EXERCISE INPUT:
# # # #

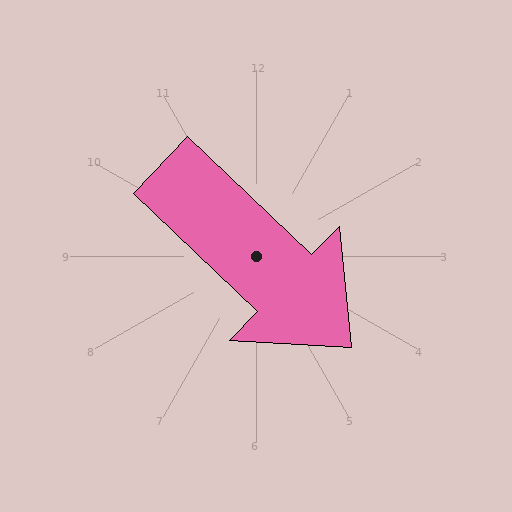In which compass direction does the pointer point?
Southeast.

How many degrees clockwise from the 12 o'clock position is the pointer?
Approximately 134 degrees.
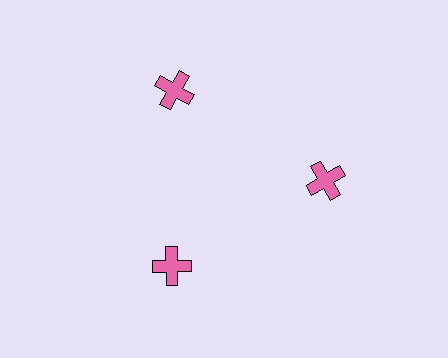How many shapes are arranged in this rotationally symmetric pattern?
There are 3 shapes, arranged in 3 groups of 1.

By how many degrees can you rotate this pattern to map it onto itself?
The pattern maps onto itself every 120 degrees of rotation.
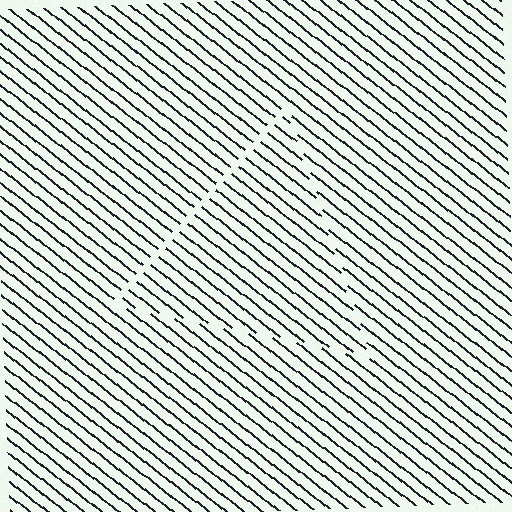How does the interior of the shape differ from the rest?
The interior of the shape contains the same grating, shifted by half a period — the contour is defined by the phase discontinuity where line-ends from the inner and outer gratings abut.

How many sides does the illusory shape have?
3 sides — the line-ends trace a triangle.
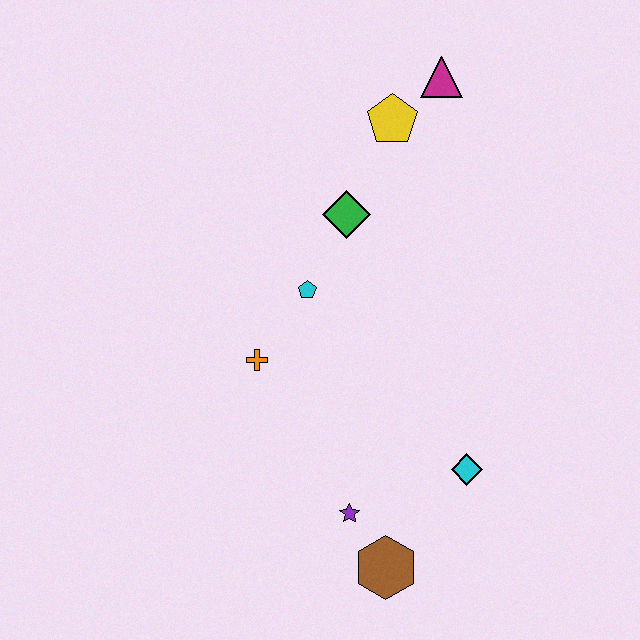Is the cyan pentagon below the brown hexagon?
No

# # # #

Using the records above, output their complete text exactly, minus any images.

In which compass direction does the pointer point?
Southeast.

How many degrees clockwise from the 12 o'clock position is the pointer?
Approximately 134 degrees.
How many shapes are arranged in this rotationally symmetric pattern?
There are 3 shapes, arranged in 3 groups of 1.

By how many degrees can you rotate this pattern to map it onto itself?
The pattern maps onto itself every 120 degrees of rotation.
How does the interior of the shape differ from the rest?
The interior of the shape contains the same grating, shifted by half a period — the contour is defined by the phase discontinuity where line-ends from the inner and outer gratings abut.

How many sides does the illusory shape have?
3 sides — the line-ends trace a triangle.
Is the cyan pentagon below the brown hexagon?
No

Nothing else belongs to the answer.